[Exercise input]
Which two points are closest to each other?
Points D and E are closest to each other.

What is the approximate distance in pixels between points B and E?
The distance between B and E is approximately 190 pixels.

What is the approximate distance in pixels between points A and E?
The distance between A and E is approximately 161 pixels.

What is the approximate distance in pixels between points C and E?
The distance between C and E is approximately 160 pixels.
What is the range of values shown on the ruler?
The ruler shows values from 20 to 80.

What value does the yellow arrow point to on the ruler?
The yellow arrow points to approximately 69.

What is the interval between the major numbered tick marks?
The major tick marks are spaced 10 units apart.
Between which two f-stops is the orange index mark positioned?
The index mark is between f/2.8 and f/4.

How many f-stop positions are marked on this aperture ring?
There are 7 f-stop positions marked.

* * *

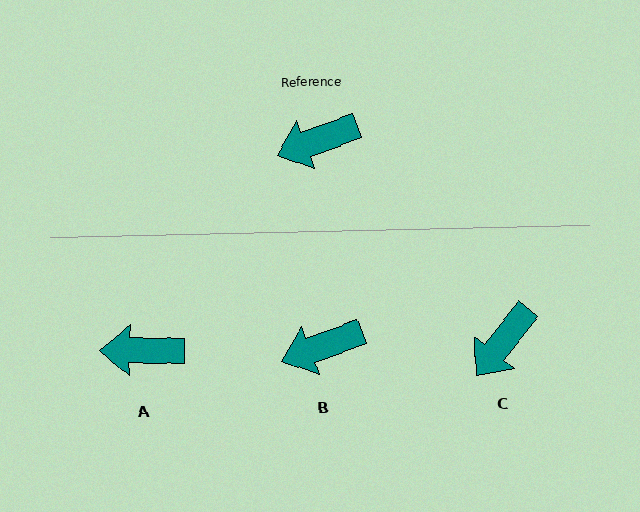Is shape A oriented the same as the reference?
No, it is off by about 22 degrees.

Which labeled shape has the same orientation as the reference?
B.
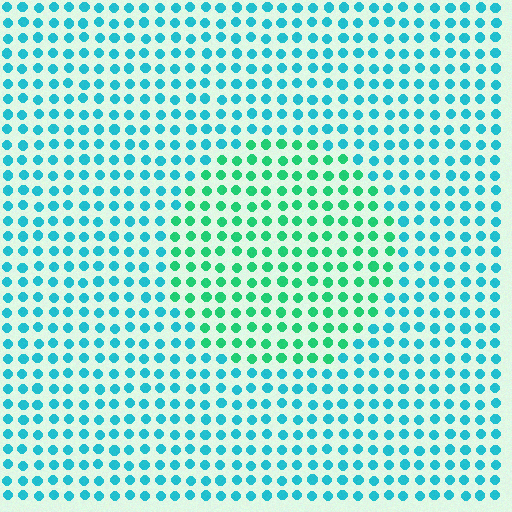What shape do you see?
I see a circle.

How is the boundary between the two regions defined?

==

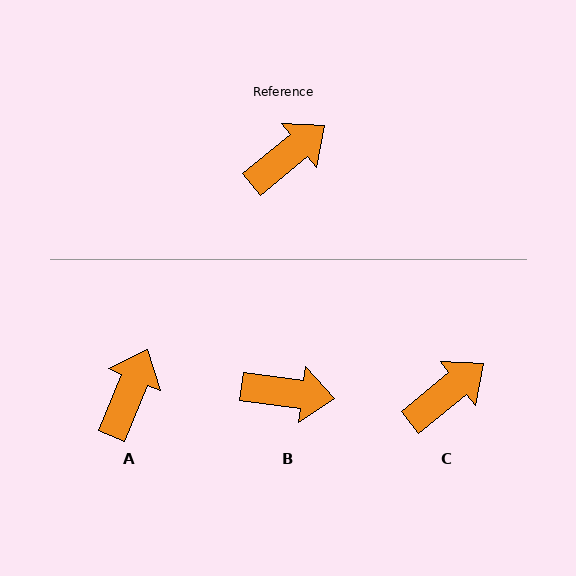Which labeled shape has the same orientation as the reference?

[Do this] Nothing but the lines from the one containing "Is shape A oriented" through the one containing "How is the boundary" should appear in your copy, exactly as written and without pictures.

[Solution]
Is shape A oriented the same as the reference?
No, it is off by about 22 degrees.

Which labeled shape has the same orientation as the reference?
B.
What shape do you see?
I see a circle.

How is the boundary between the two regions defined?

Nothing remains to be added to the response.